WHAT THE TASK ASKS: Return every record below exactly as written, but leave out the pictures.

# Start of SUPPLIED INFORMATION

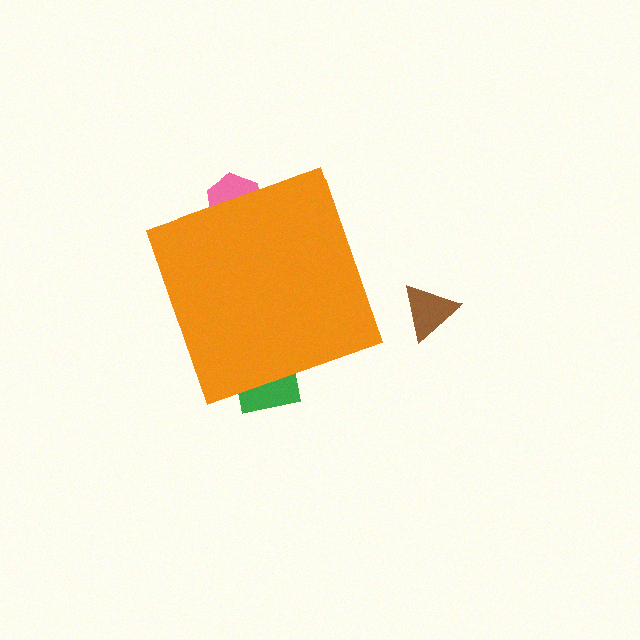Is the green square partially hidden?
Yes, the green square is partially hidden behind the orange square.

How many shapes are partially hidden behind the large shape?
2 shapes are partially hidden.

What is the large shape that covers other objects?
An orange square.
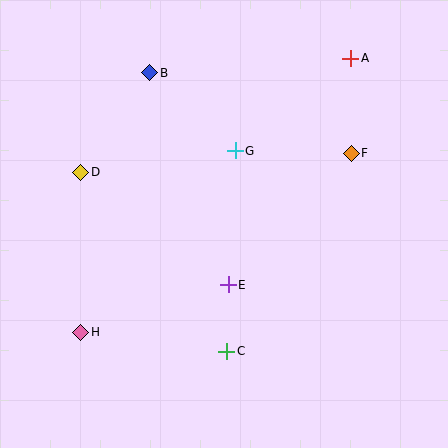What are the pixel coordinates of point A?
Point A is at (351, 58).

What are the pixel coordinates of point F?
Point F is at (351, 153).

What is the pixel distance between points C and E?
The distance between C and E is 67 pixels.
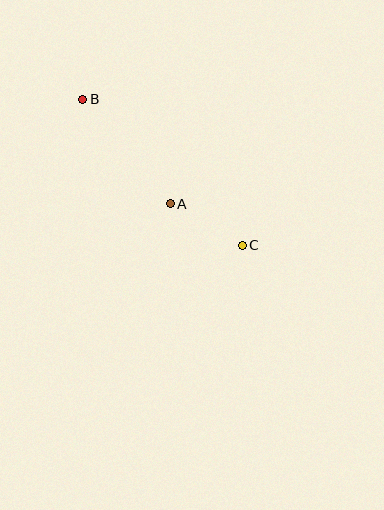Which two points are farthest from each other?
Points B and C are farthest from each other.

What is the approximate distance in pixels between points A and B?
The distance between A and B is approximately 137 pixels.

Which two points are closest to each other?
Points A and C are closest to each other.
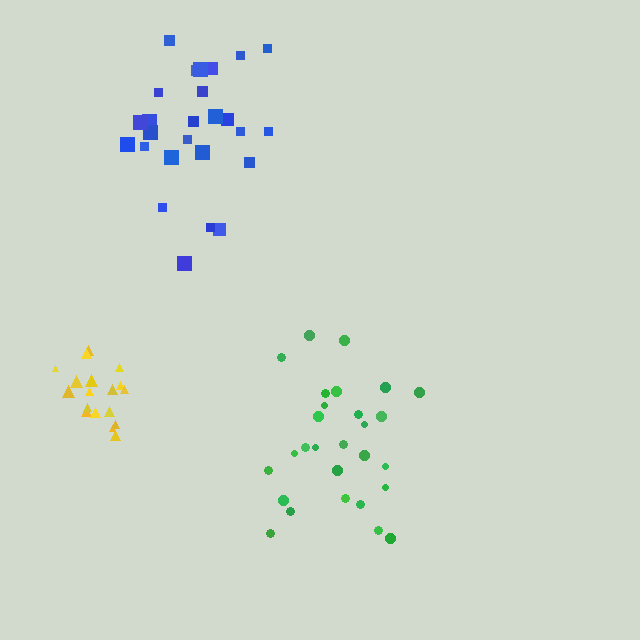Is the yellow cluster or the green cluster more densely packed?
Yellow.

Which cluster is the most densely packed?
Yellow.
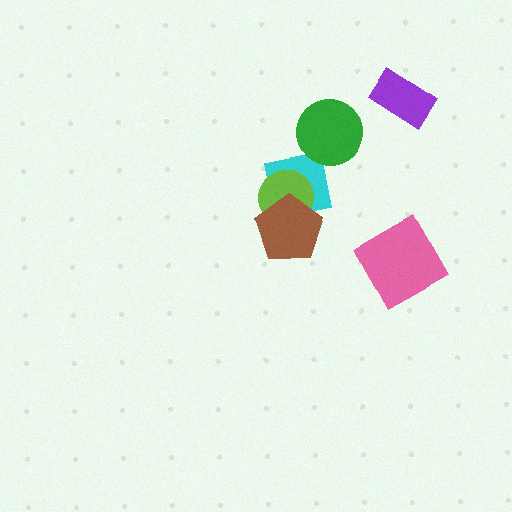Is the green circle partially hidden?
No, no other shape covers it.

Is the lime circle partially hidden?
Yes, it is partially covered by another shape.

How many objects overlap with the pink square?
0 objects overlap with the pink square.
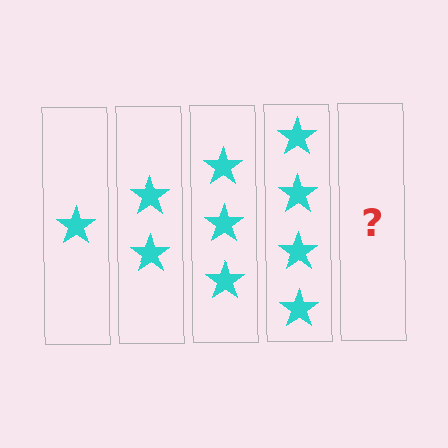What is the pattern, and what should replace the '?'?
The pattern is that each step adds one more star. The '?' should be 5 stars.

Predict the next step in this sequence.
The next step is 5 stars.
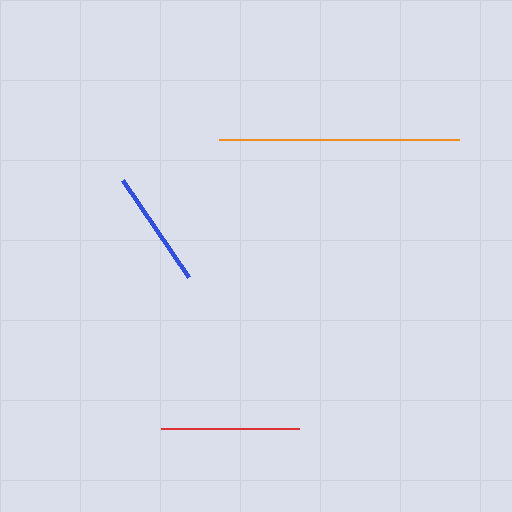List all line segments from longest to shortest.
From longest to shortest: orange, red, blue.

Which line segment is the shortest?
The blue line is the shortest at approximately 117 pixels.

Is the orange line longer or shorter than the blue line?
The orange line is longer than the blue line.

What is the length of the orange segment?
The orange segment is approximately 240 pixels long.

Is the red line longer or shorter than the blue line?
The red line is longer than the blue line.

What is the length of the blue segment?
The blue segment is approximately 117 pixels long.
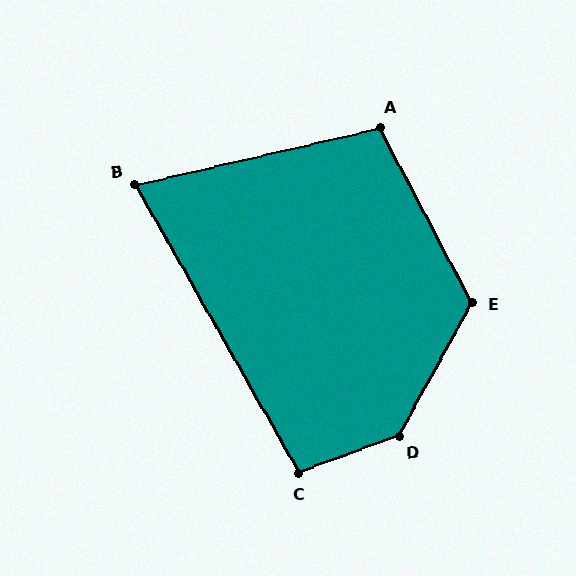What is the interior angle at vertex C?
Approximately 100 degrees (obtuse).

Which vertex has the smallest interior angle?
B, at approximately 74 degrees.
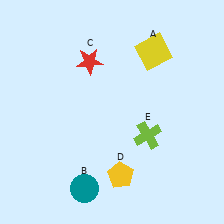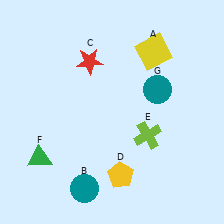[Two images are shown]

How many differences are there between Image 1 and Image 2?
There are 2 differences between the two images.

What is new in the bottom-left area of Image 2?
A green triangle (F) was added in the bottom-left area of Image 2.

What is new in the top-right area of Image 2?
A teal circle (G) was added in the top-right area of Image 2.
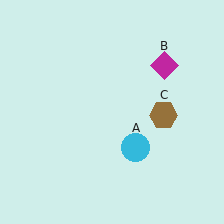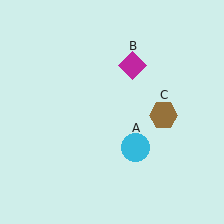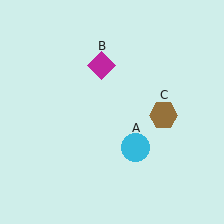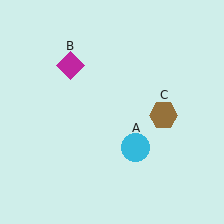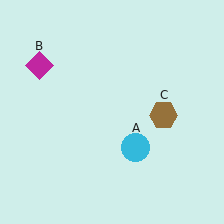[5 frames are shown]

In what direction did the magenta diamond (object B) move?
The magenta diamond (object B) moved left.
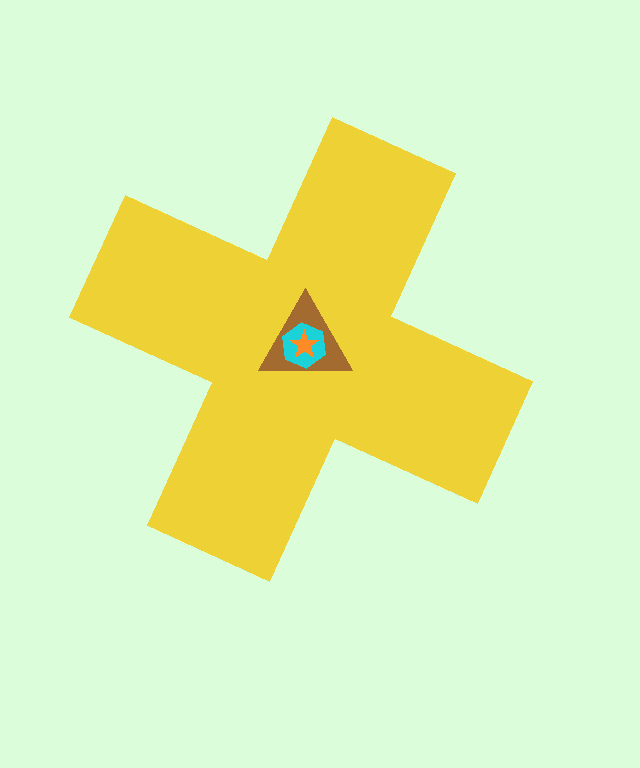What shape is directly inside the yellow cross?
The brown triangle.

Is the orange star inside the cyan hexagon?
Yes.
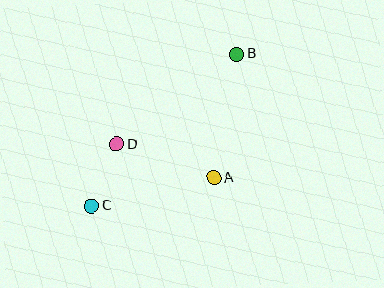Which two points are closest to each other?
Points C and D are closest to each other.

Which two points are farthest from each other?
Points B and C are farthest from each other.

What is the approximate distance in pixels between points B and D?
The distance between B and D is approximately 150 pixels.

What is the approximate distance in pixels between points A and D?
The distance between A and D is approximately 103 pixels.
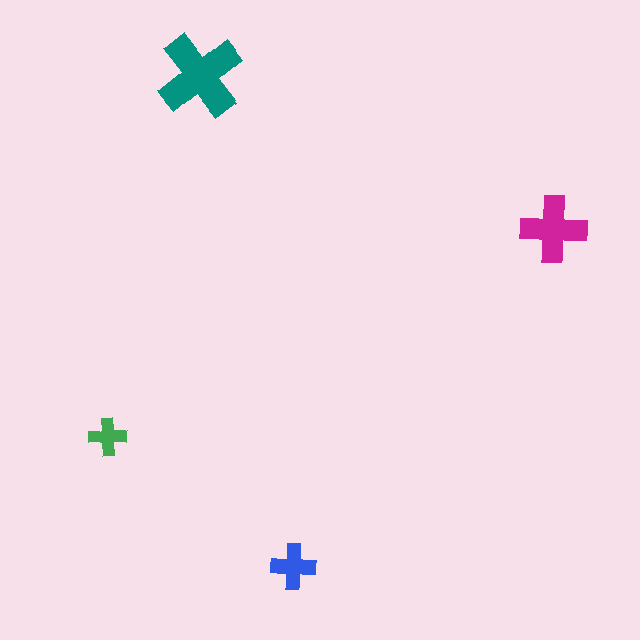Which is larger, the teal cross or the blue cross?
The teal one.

# End of SUPPLIED INFORMATION

FINAL RESULT:
Is the green square partially hidden?
Yes, the green square is partially hidden behind the orange square.

How many shapes are partially hidden behind the large shape?
2 shapes are partially hidden.

What is the large shape that covers other objects?
An orange square.
What are the pixel coordinates of point A?
Point A is at (351, 58).

What are the pixel coordinates of point F?
Point F is at (351, 153).

What is the pixel distance between points C and E?
The distance between C and E is 67 pixels.
Which two points are farthest from each other?
Points B and C are farthest from each other.

What is the approximate distance in pixels between points A and B?
The distance between A and B is approximately 137 pixels.

Which two points are closest to each other?
Points A and C are closest to each other.
Is the yellow cluster or the green cluster more densely packed?
Yellow.

Which cluster is the most densely packed?
Yellow.
Is the green circle partially hidden?
No, no other shape covers it.

Is the lime circle partially hidden?
Yes, it is partially covered by another shape.

How many objects overlap with the pink square?
0 objects overlap with the pink square.
What is the pattern, and what should replace the '?'?
The pattern is that each step adds one more star. The '?' should be 5 stars.

Predict the next step in this sequence.
The next step is 5 stars.
List all line segments from longest to shortest.
From longest to shortest: orange, red, blue.

Which line segment is the shortest?
The blue line is the shortest at approximately 117 pixels.

Is the orange line longer or shorter than the blue line?
The orange line is longer than the blue line.

What is the length of the orange segment?
The orange segment is approximately 240 pixels long.

Is the red line longer or shorter than the blue line?
The red line is longer than the blue line.

What is the length of the blue segment?
The blue segment is approximately 117 pixels long.
What is the interior angle at vertex C?
Approximately 100 degrees (obtuse).

Which vertex has the smallest interior angle?
B, at approximately 74 degrees.
[Two images are shown]

How many differences are there between Image 1 and Image 2?
There are 2 differences between the two images.

What is new in the bottom-left area of Image 2?
A green triangle (F) was added in the bottom-left area of Image 2.

What is new in the top-right area of Image 2?
A teal circle (G) was added in the top-right area of Image 2.
[5 frames are shown]

In what direction did the magenta diamond (object B) move?
The magenta diamond (object B) moved left.
What shape is directly inside the yellow cross?
The brown triangle.

Is the orange star inside the cyan hexagon?
Yes.
Which two points are closest to each other?
Points C and D are closest to each other.

Which two points are farthest from each other?
Points B and C are farthest from each other.

What is the approximate distance in pixels between points B and D?
The distance between B and D is approximately 150 pixels.

What is the approximate distance in pixels between points A and D?
The distance between A and D is approximately 103 pixels.
Which is larger, the teal cross or the blue cross?
The teal one.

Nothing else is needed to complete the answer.